Set exercise: Every entry below should be printed exactly, without its images.

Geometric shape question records
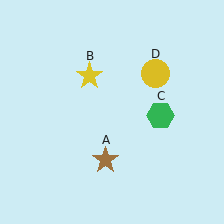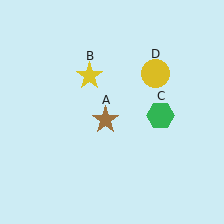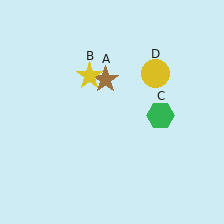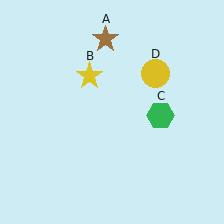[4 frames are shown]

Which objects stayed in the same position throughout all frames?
Yellow star (object B) and green hexagon (object C) and yellow circle (object D) remained stationary.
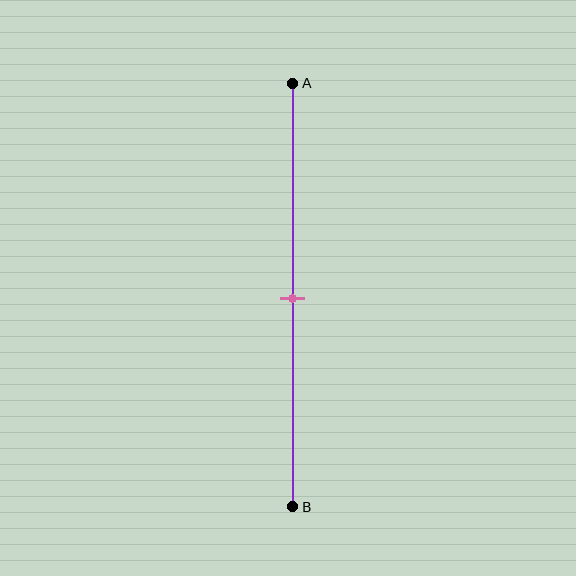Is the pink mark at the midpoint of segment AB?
Yes, the mark is approximately at the midpoint.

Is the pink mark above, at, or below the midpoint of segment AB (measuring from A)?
The pink mark is approximately at the midpoint of segment AB.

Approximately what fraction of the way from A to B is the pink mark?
The pink mark is approximately 50% of the way from A to B.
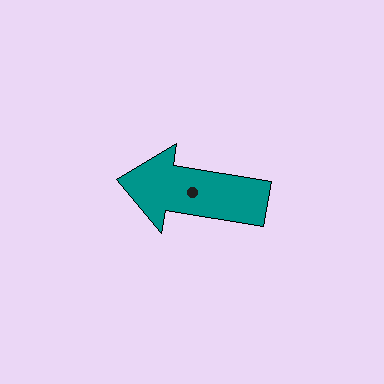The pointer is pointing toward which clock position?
Roughly 9 o'clock.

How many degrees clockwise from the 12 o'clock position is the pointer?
Approximately 279 degrees.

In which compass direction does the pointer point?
West.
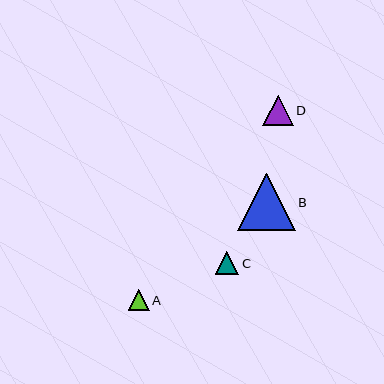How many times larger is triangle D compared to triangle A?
Triangle D is approximately 1.5 times the size of triangle A.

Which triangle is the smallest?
Triangle A is the smallest with a size of approximately 21 pixels.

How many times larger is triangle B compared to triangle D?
Triangle B is approximately 1.9 times the size of triangle D.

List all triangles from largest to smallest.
From largest to smallest: B, D, C, A.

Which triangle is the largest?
Triangle B is the largest with a size of approximately 57 pixels.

Expected answer:
[4 frames are shown]

Which objects stayed in the same position throughout all frames?
Yellow star (object B) and green hexagon (object C) and yellow circle (object D) remained stationary.
Is the pink mark at the midpoint of segment AB?
Yes, the mark is approximately at the midpoint.

Is the pink mark above, at, or below the midpoint of segment AB (measuring from A)?
The pink mark is approximately at the midpoint of segment AB.

Approximately what fraction of the way from A to B is the pink mark?
The pink mark is approximately 50% of the way from A to B.
The pointer is pointing toward which clock position?
Roughly 9 o'clock.

How many degrees clockwise from the 12 o'clock position is the pointer?
Approximately 279 degrees.

In which compass direction does the pointer point?
West.
How many times larger is triangle D compared to triangle A?
Triangle D is approximately 1.5 times the size of triangle A.

Which triangle is the smallest?
Triangle A is the smallest with a size of approximately 21 pixels.

How many times larger is triangle B compared to triangle D?
Triangle B is approximately 1.9 times the size of triangle D.

List all triangles from largest to smallest.
From largest to smallest: B, D, C, A.

Which triangle is the largest?
Triangle B is the largest with a size of approximately 57 pixels.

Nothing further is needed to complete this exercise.